(Raw records)
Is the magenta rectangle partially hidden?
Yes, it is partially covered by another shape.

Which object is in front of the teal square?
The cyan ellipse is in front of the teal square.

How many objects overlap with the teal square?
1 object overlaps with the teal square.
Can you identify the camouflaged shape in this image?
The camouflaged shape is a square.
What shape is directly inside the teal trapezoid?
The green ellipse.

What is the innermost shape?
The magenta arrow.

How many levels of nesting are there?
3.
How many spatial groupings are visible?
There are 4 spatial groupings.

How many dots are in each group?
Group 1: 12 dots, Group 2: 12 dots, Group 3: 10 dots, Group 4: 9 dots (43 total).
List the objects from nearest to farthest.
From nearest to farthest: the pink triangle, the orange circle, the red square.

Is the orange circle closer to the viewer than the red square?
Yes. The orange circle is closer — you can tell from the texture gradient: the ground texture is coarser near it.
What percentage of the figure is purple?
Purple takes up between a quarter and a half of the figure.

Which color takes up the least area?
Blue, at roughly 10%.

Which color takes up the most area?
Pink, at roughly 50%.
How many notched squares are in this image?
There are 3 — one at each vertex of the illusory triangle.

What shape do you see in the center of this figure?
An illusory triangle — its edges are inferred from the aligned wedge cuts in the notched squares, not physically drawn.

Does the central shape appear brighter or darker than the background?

==

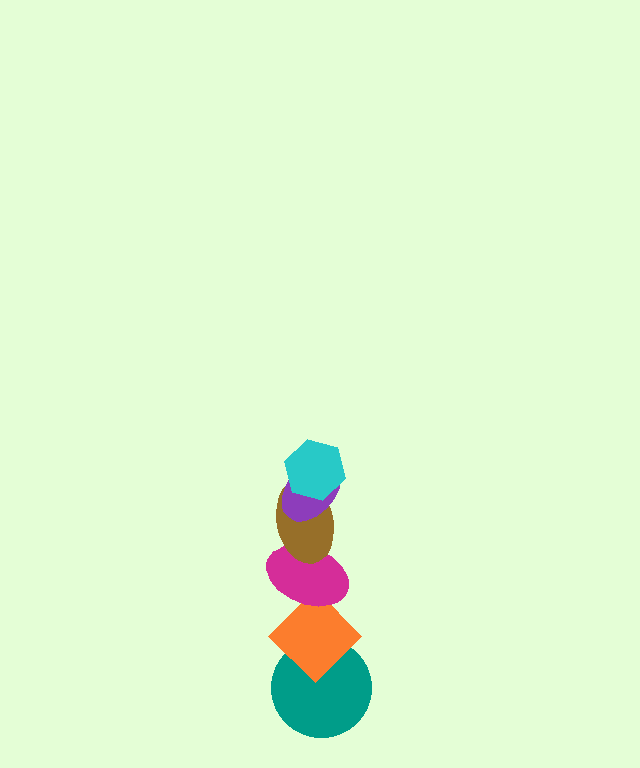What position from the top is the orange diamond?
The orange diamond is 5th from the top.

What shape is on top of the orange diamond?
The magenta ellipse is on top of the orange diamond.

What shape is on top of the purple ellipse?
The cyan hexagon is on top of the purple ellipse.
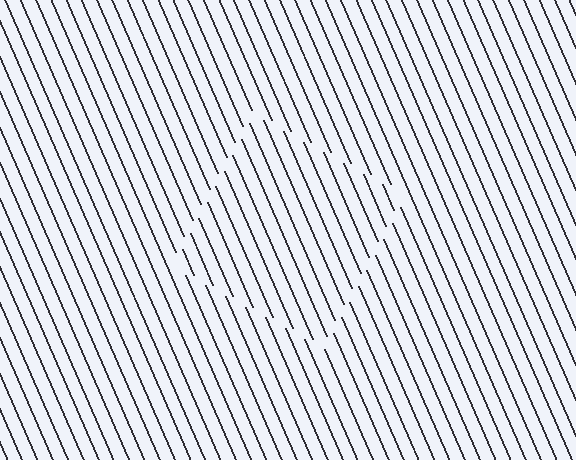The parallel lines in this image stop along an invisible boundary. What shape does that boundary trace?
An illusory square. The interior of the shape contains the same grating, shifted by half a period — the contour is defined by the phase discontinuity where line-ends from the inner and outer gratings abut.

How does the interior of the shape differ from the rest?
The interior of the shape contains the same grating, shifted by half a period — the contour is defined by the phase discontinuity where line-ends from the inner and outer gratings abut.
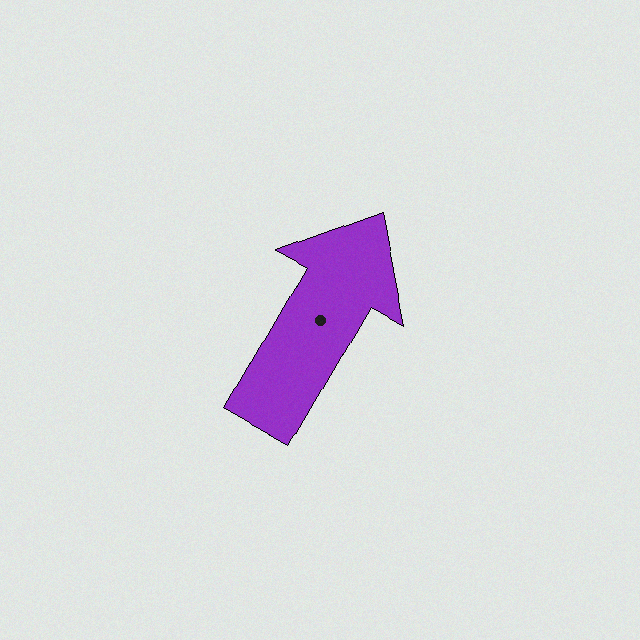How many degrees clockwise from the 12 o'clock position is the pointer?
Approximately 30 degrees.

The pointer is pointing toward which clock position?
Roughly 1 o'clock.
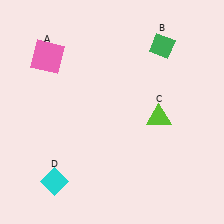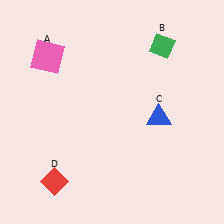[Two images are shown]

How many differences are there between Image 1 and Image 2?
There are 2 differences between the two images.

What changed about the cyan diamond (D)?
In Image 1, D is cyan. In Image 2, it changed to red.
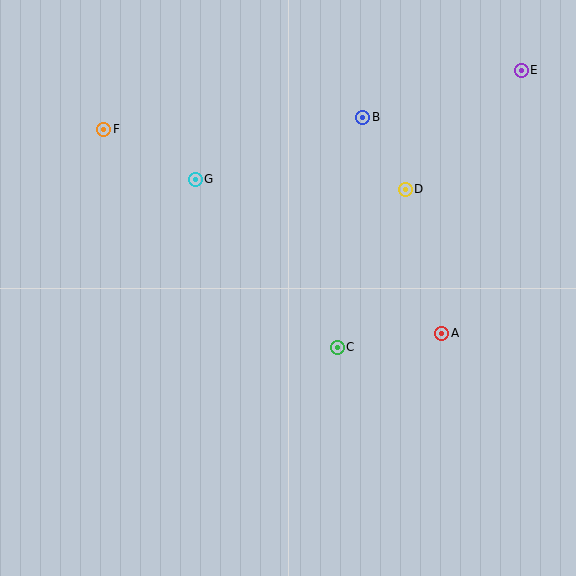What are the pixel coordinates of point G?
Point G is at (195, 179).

**GOAL OF THE EXERCISE**
Extract and output the part that opens with the line containing "How many levels of nesting are there?" and closes with the line containing "Does the central", unchanged, ends included.

**COMPLETED TASK**
How many levels of nesting are there?
3.
How many spatial groupings are visible?
There are 4 spatial groupings.

How many dots are in each group?
Group 1: 12 dots, Group 2: 12 dots, Group 3: 10 dots, Group 4: 9 dots (43 total).
List the objects from nearest to farthest.
From nearest to farthest: the pink triangle, the orange circle, the red square.

Is the orange circle closer to the viewer than the red square?
Yes. The orange circle is closer — you can tell from the texture gradient: the ground texture is coarser near it.
What percentage of the figure is purple?
Purple takes up between a quarter and a half of the figure.

Which color takes up the least area?
Blue, at roughly 10%.

Which color takes up the most area?
Pink, at roughly 50%.
How many notched squares are in this image?
There are 3 — one at each vertex of the illusory triangle.

What shape do you see in the center of this figure?
An illusory triangle — its edges are inferred from the aligned wedge cuts in the notched squares, not physically drawn.

Does the central shape appear brighter or darker than the background?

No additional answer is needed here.